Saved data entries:

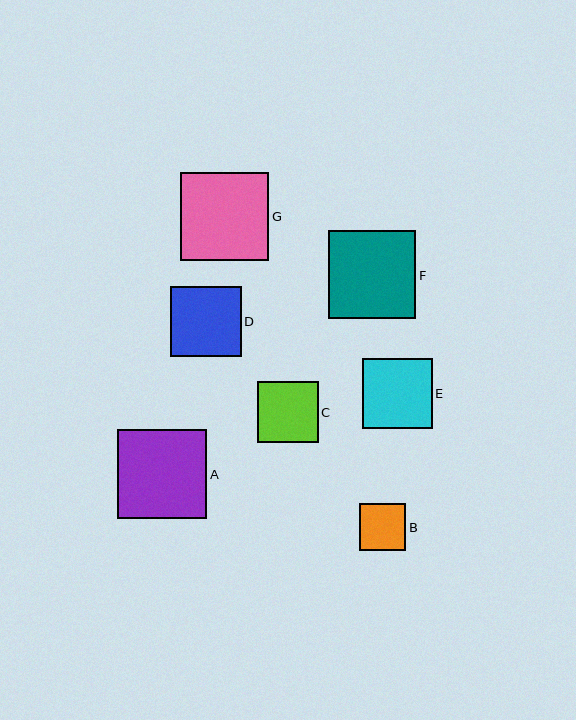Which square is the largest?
Square A is the largest with a size of approximately 89 pixels.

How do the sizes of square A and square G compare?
Square A and square G are approximately the same size.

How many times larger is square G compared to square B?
Square G is approximately 1.9 times the size of square B.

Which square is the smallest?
Square B is the smallest with a size of approximately 46 pixels.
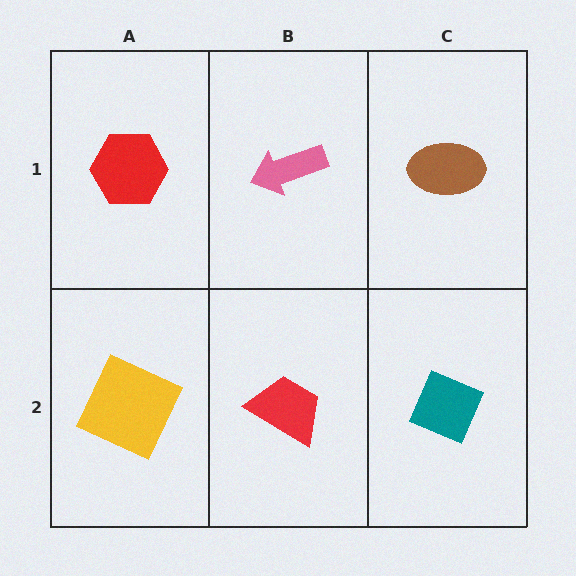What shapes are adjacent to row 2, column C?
A brown ellipse (row 1, column C), a red trapezoid (row 2, column B).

GIVEN REQUEST: Restate every record exactly, please; do not copy the pictures.

EXPECTED ANSWER:
Which square is the largest?
Square A is the largest with a size of approximately 89 pixels.

How do the sizes of square A and square G compare?
Square A and square G are approximately the same size.

How many times larger is square G compared to square B?
Square G is approximately 1.9 times the size of square B.

Which square is the smallest?
Square B is the smallest with a size of approximately 46 pixels.
What shapes are adjacent to row 2, column C?
A brown ellipse (row 1, column C), a red trapezoid (row 2, column B).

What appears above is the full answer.